* TASK BRIEF *
From the records below, extract all the text exactly and leave the images behind.
++++ GIVEN RECORDS ++++
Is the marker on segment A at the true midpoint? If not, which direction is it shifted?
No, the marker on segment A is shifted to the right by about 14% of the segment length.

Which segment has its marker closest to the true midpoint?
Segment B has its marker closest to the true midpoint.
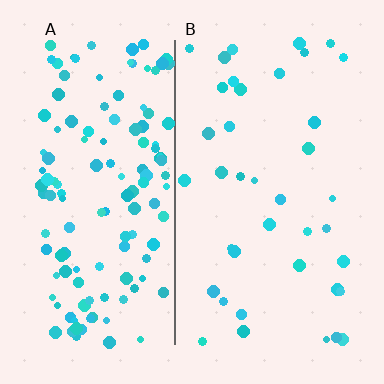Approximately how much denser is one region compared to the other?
Approximately 3.4× — region A over region B.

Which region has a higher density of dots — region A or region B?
A (the left).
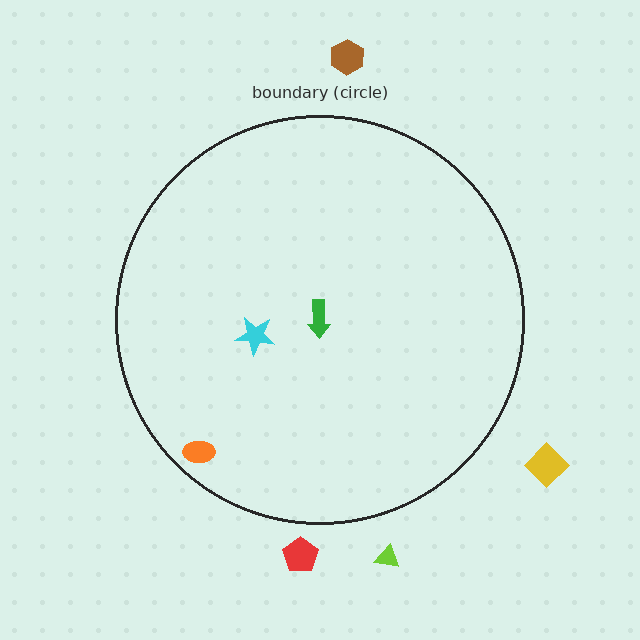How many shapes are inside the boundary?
3 inside, 4 outside.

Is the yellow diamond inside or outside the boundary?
Outside.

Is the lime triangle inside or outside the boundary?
Outside.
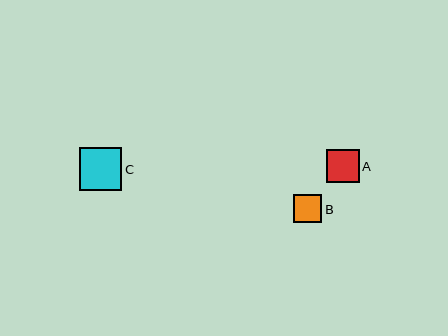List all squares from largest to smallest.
From largest to smallest: C, A, B.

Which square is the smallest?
Square B is the smallest with a size of approximately 28 pixels.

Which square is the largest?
Square C is the largest with a size of approximately 42 pixels.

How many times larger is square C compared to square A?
Square C is approximately 1.3 times the size of square A.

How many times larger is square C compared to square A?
Square C is approximately 1.3 times the size of square A.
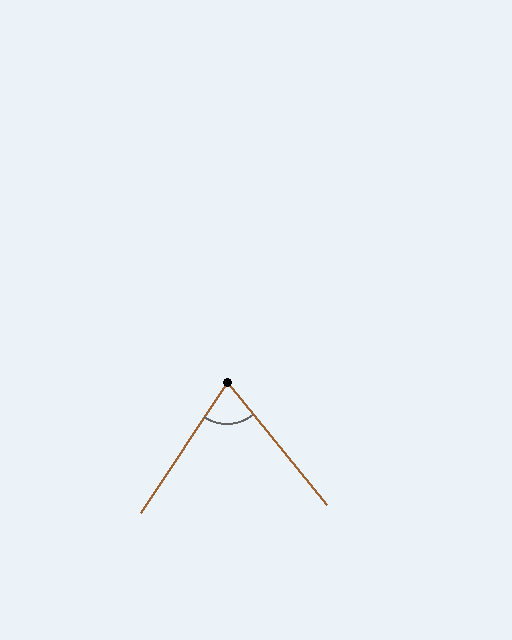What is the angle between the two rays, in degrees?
Approximately 73 degrees.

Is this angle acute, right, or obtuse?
It is acute.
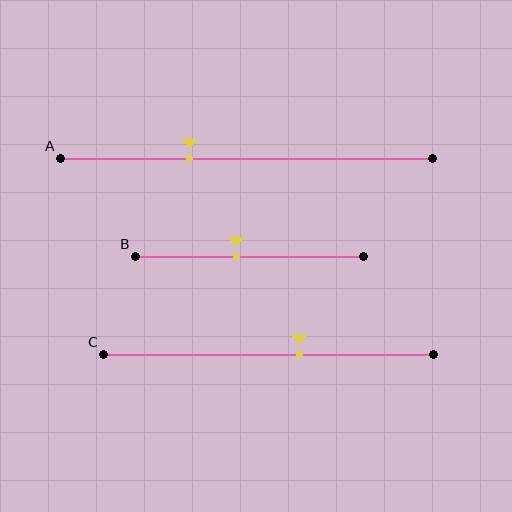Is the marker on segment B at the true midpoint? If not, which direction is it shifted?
No, the marker on segment B is shifted to the left by about 5% of the segment length.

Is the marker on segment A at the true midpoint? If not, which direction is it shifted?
No, the marker on segment A is shifted to the left by about 15% of the segment length.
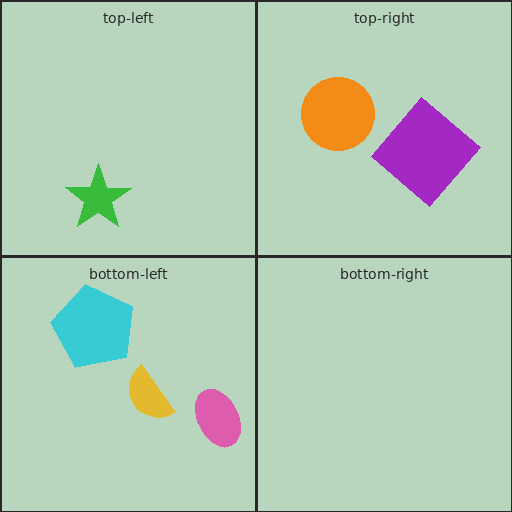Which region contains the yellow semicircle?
The bottom-left region.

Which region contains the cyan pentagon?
The bottom-left region.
++++
* THE REPLY *
Is the marker on segment A at the true midpoint? If not, which direction is it shifted?
No, the marker on segment A is shifted to the right by about 14% of the segment length.

Which segment has its marker closest to the true midpoint?
Segment B has its marker closest to the true midpoint.
Approximately how much denser is one region compared to the other?
Approximately 3.4× — region A over region B.

Which region has a higher density of dots — region A or region B?
A (the left).
How many shapes are inside the boundary?
3 inside, 4 outside.

Is the yellow diamond inside or outside the boundary?
Outside.

Is the lime triangle inside or outside the boundary?
Outside.
List all squares from largest to smallest.
From largest to smallest: C, A, B.

Which square is the smallest?
Square B is the smallest with a size of approximately 28 pixels.

Which square is the largest?
Square C is the largest with a size of approximately 42 pixels.

How many times larger is square C compared to square A?
Square C is approximately 1.3 times the size of square A.

How many times larger is square C compared to square A?
Square C is approximately 1.3 times the size of square A.
What is the angle between the two rays, in degrees?
Approximately 73 degrees.

Is this angle acute, right, or obtuse?
It is acute.
Is the marker on segment B at the true midpoint? If not, which direction is it shifted?
No, the marker on segment B is shifted to the left by about 5% of the segment length.

Is the marker on segment A at the true midpoint? If not, which direction is it shifted?
No, the marker on segment A is shifted to the left by about 15% of the segment length.
Which region contains the yellow semicircle?
The bottom-left region.

Which region contains the cyan pentagon?
The bottom-left region.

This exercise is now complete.